MATERIAL PROVIDED –
▼

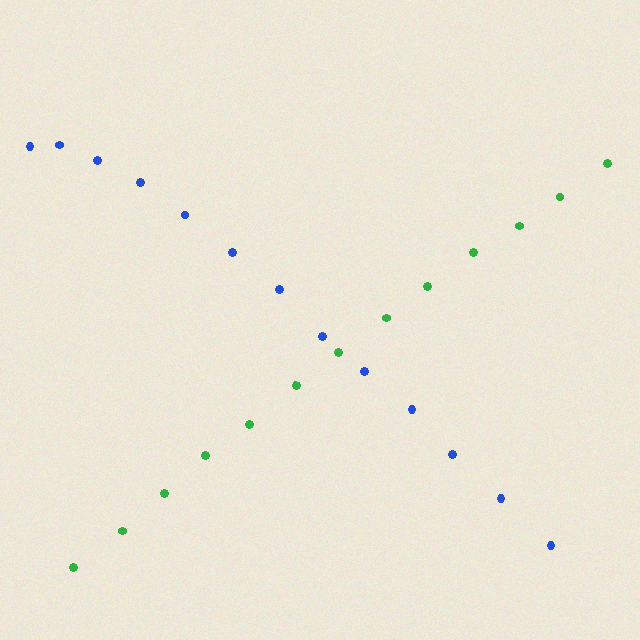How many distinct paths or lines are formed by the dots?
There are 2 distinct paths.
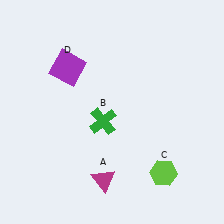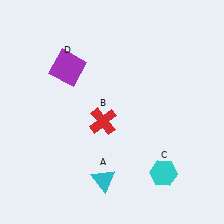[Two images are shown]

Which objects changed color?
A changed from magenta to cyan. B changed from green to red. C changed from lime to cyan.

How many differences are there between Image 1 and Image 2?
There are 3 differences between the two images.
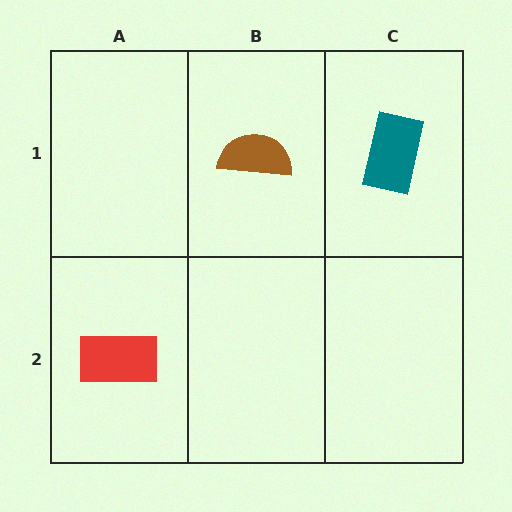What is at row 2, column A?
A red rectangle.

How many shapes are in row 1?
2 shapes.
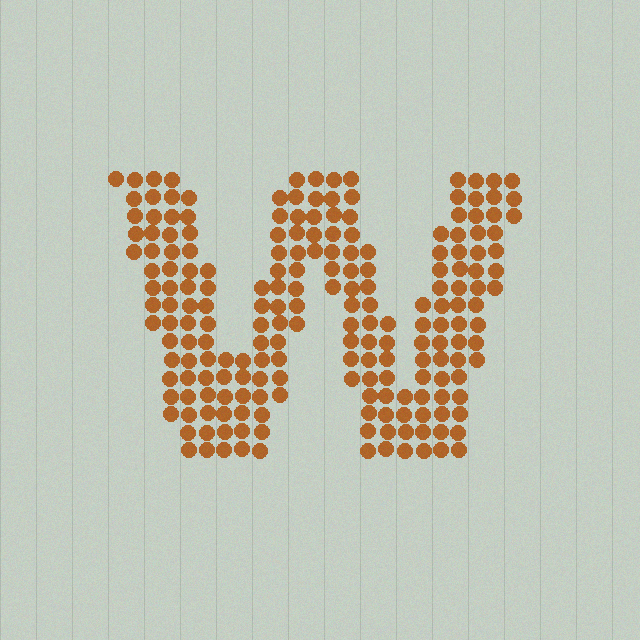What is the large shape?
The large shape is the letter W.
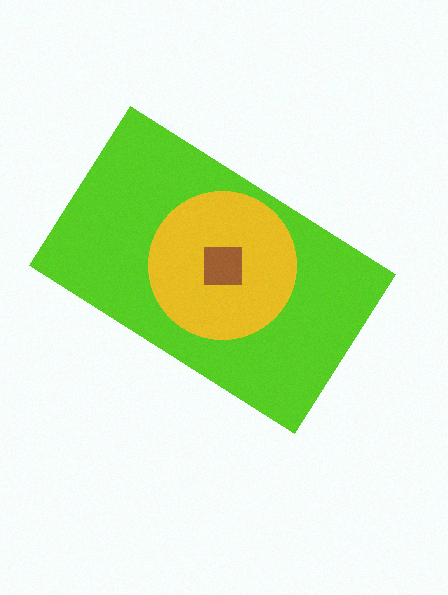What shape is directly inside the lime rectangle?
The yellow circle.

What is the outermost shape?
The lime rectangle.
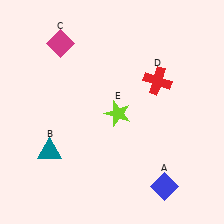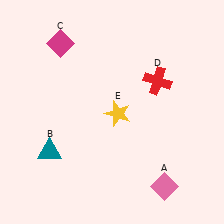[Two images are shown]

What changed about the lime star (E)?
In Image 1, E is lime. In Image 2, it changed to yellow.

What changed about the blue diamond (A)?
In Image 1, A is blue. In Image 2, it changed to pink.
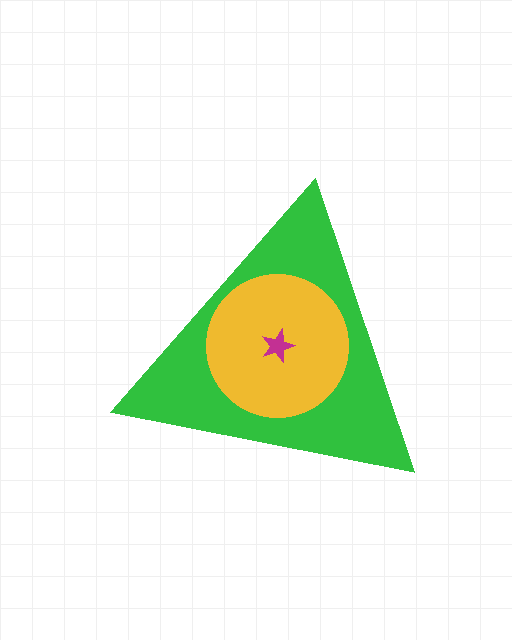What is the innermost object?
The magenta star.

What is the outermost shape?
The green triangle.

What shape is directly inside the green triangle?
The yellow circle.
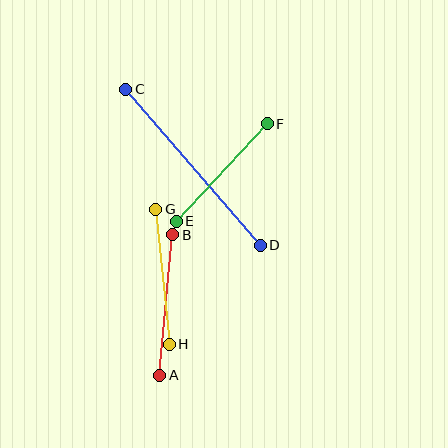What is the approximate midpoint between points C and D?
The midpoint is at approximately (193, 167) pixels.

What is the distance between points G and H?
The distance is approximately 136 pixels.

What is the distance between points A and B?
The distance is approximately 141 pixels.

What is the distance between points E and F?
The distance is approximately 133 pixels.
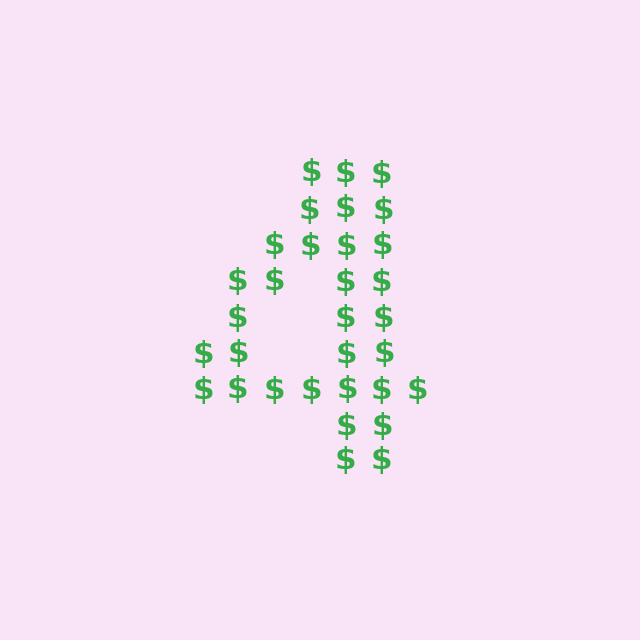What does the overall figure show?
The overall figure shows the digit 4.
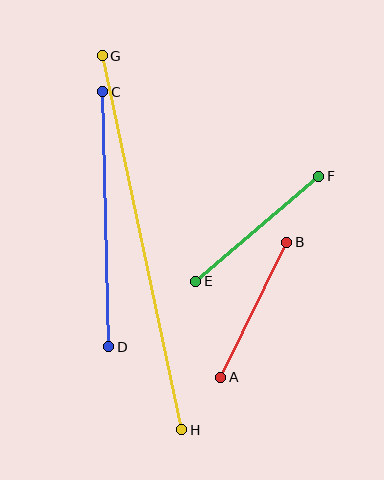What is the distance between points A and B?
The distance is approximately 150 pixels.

▲

PROMPT –
Images in the data above are to be skipped. Retype all other material exactly.

ANSWER FOR THE TASK –
How many distinct paths or lines are formed by the dots?
There are 2 distinct paths.
[Two images are shown]

Which objects changed color?
A changed from magenta to cyan. B changed from green to red. C changed from lime to cyan.

How many differences are there between Image 1 and Image 2?
There are 3 differences between the two images.
What is at row 2, column A?
A red rectangle.

How many shapes are in row 1?
2 shapes.
What is the large shape?
The large shape is the letter W.
What shape is directly inside the lime rectangle?
The yellow circle.

What is the outermost shape?
The lime rectangle.
[Two images are shown]

What changed about the lime star (E)?
In Image 1, E is lime. In Image 2, it changed to yellow.

What changed about the blue diamond (A)?
In Image 1, A is blue. In Image 2, it changed to pink.
What is the innermost object?
The magenta star.

What is the outermost shape?
The green triangle.

What shape is directly inside the green triangle?
The yellow circle.
What is the approximate midpoint between points C and D?
The midpoint is at approximately (193, 167) pixels.

What is the distance between points G and H?
The distance is approximately 136 pixels.

What is the distance between points A and B?
The distance is approximately 141 pixels.

What is the distance between points E and F?
The distance is approximately 133 pixels.
What does the overall figure show?
The overall figure shows the digit 4.
What is the distance between points A and B?
The distance is approximately 150 pixels.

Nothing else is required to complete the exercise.